▽
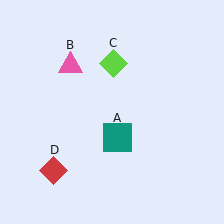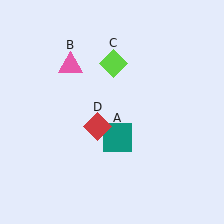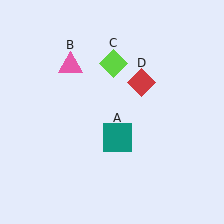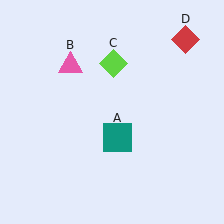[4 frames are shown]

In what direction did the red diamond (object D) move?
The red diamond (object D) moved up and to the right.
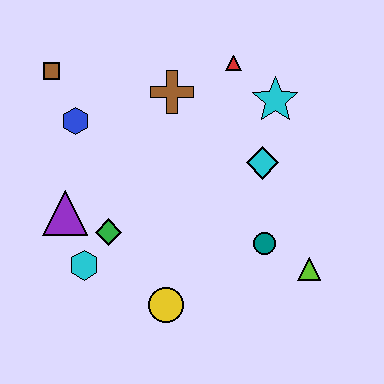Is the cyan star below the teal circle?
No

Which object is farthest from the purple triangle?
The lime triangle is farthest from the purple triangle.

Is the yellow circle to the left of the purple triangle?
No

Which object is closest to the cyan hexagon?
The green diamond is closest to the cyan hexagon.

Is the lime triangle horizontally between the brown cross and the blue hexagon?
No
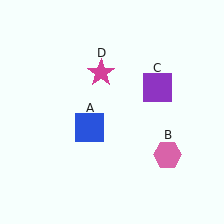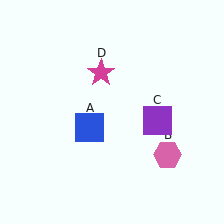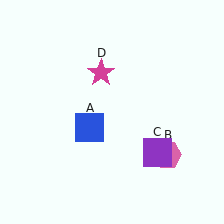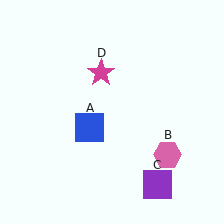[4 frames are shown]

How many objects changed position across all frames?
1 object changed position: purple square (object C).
△
▽
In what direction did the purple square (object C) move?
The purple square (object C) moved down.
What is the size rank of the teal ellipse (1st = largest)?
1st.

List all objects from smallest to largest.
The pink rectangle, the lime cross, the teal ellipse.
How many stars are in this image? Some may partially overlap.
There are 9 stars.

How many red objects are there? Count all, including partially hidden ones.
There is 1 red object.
△
▽
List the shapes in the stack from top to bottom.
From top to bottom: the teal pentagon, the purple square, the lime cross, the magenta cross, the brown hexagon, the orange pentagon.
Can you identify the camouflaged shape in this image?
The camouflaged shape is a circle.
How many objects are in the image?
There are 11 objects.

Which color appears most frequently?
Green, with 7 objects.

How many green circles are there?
△
Extract the run of lines that opens with the line containing "How many objects are in the image?" and closes with the line containing "How many green circles are there?"; reproduce it exactly and add nothing.

How many objects are in the image?
There are 11 objects.

Which color appears most frequently?
Green, with 7 objects.

How many green circles are there?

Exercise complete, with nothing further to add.